⟨

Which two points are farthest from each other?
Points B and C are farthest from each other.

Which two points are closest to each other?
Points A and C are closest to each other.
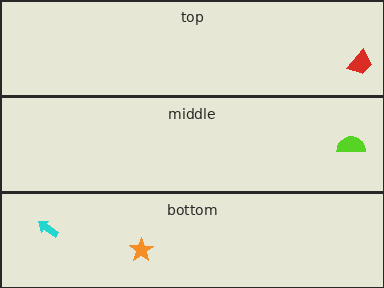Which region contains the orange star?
The bottom region.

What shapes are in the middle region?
The lime semicircle.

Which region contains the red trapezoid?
The top region.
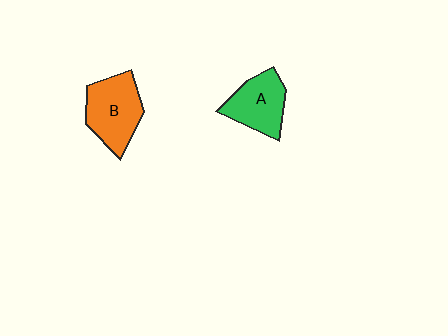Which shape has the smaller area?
Shape A (green).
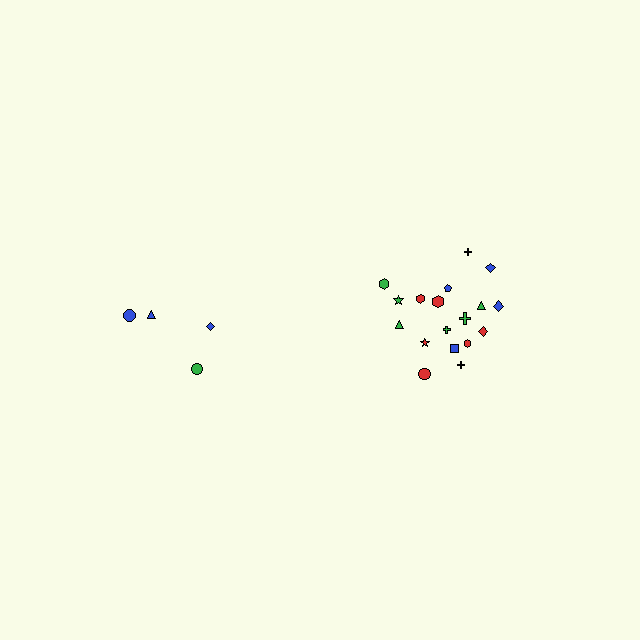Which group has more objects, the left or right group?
The right group.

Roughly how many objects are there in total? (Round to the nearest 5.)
Roughly 20 objects in total.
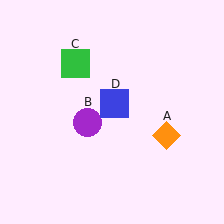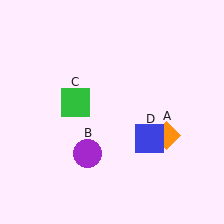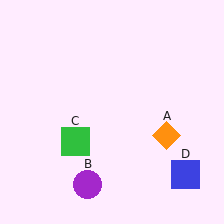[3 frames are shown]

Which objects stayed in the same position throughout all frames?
Orange diamond (object A) remained stationary.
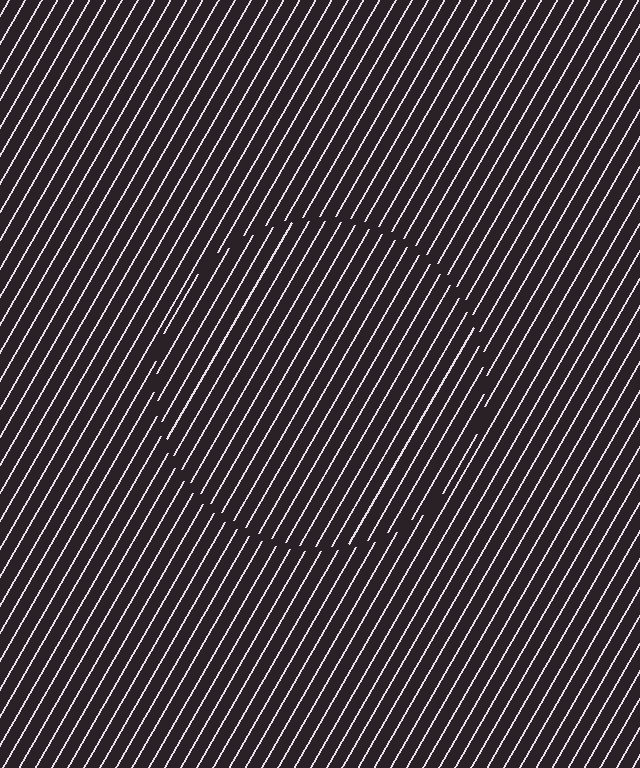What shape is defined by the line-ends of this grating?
An illusory circle. The interior of the shape contains the same grating, shifted by half a period — the contour is defined by the phase discontinuity where line-ends from the inner and outer gratings abut.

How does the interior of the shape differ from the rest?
The interior of the shape contains the same grating, shifted by half a period — the contour is defined by the phase discontinuity where line-ends from the inner and outer gratings abut.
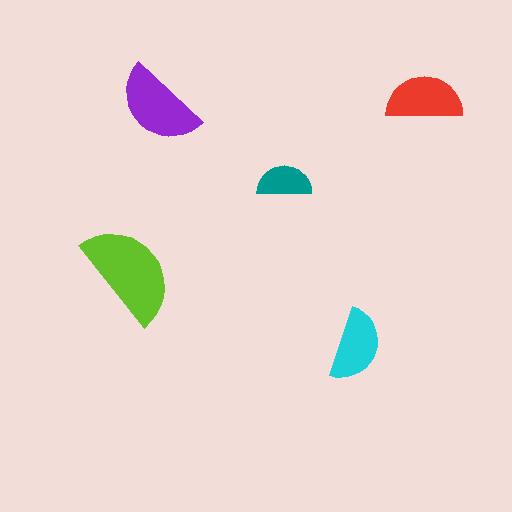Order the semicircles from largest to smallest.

⟩

Print only the lines from the line that contains "Which objects stayed" to the final line of the data, inclusive. Pictures stay out.

:: OUTPUT OF THE EXERCISE ::
Which objects stayed in the same position throughout all frames?
Orange diamond (object A) remained stationary.
What shape is defined by the line-ends of this grating?
An illusory circle. The interior of the shape contains the same grating, shifted by half a period — the contour is defined by the phase discontinuity where line-ends from the inner and outer gratings abut.

How does the interior of the shape differ from the rest?
The interior of the shape contains the same grating, shifted by half a period — the contour is defined by the phase discontinuity where line-ends from the inner and outer gratings abut.
Order the semicircles from largest to smallest.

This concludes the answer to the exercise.